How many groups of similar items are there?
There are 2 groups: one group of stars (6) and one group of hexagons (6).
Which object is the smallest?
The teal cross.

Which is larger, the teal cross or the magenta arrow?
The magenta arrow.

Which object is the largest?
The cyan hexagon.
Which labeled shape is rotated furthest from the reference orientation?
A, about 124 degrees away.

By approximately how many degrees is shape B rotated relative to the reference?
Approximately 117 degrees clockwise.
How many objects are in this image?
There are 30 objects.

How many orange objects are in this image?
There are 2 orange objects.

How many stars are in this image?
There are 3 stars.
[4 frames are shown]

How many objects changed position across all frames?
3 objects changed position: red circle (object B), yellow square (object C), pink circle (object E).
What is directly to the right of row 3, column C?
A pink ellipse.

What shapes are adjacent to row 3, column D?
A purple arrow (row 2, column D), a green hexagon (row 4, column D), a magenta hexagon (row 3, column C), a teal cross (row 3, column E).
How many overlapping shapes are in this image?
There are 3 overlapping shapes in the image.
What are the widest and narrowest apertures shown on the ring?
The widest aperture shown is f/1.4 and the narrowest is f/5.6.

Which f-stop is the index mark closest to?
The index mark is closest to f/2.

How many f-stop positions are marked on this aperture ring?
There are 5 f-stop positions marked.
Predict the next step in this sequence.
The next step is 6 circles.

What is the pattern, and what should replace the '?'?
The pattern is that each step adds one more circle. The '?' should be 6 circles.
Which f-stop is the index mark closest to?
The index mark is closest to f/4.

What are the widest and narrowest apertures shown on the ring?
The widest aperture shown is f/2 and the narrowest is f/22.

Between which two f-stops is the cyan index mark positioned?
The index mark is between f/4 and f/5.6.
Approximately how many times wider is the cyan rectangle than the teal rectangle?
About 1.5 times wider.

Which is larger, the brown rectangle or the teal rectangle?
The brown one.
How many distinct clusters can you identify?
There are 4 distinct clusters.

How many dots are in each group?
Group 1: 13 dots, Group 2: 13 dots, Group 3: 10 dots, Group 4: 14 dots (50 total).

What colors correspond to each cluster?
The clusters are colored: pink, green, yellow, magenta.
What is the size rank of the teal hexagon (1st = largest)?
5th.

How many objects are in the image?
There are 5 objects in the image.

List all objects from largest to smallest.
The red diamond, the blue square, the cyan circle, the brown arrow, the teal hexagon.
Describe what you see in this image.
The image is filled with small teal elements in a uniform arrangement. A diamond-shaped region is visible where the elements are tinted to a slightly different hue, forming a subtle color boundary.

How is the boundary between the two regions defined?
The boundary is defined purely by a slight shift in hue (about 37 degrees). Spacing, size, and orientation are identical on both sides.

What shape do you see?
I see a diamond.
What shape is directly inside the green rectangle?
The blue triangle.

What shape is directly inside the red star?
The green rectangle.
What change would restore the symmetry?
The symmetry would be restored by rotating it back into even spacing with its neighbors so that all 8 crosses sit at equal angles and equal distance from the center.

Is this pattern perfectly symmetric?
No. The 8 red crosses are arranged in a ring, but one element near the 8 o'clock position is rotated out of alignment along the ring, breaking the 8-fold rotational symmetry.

What the task asks -> Quote exactly the lines running from the start of the listing above through the line where "[4 frames are shown]" is found, and output no other lines.

Output of the task ->
How many groups of similar items are there?
There are 2 groups: one group of stars (6) and one group of hexagons (6).
Which object is the smallest?
The teal cross.

Which is larger, the teal cross or the magenta arrow?
The magenta arrow.

Which object is the largest?
The cyan hexagon.
Which labeled shape is rotated furthest from the reference orientation?
A, about 124 degrees away.

By approximately how many degrees is shape B rotated relative to the reference?
Approximately 117 degrees clockwise.
How many objects are in this image?
There are 30 objects.

How many orange objects are in this image?
There are 2 orange objects.

How many stars are in this image?
There are 3 stars.
[4 frames are shown]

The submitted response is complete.